Items from a dataset
--- Start ---
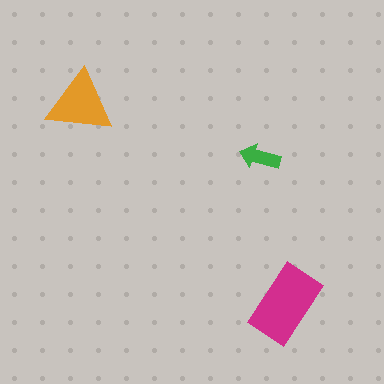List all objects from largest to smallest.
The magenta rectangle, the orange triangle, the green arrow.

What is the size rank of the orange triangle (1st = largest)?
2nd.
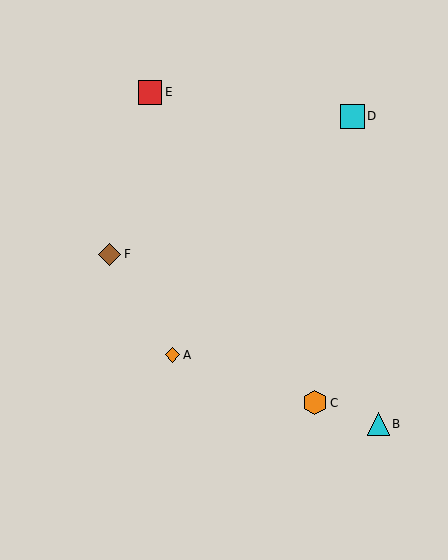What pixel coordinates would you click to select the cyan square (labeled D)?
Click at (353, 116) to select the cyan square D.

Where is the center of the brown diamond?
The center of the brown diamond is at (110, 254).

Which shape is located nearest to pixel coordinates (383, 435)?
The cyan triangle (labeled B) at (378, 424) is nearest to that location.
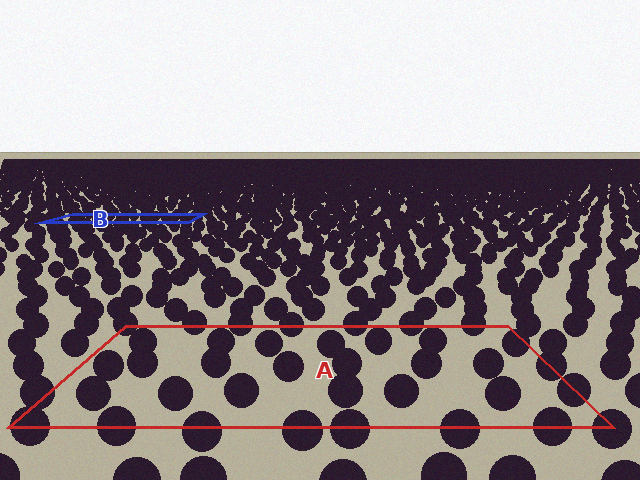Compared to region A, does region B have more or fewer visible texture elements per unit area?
--- End ---
DIRECTIONS =
Would you set down the listing exactly, omitting pictures?

FULL SOLUTION =
List all objects from largest to smallest.
The magenta rectangle, the orange triangle, the green arrow.

What is the size rank of the orange triangle (1st = largest)?
2nd.
What pixel coordinates would you click to select the cyan square (labeled D)?
Click at (353, 116) to select the cyan square D.

Where is the center of the brown diamond?
The center of the brown diamond is at (110, 254).

Which shape is located nearest to pixel coordinates (383, 435)?
The cyan triangle (labeled B) at (378, 424) is nearest to that location.
Compared to region A, does region B have more or fewer visible texture elements per unit area?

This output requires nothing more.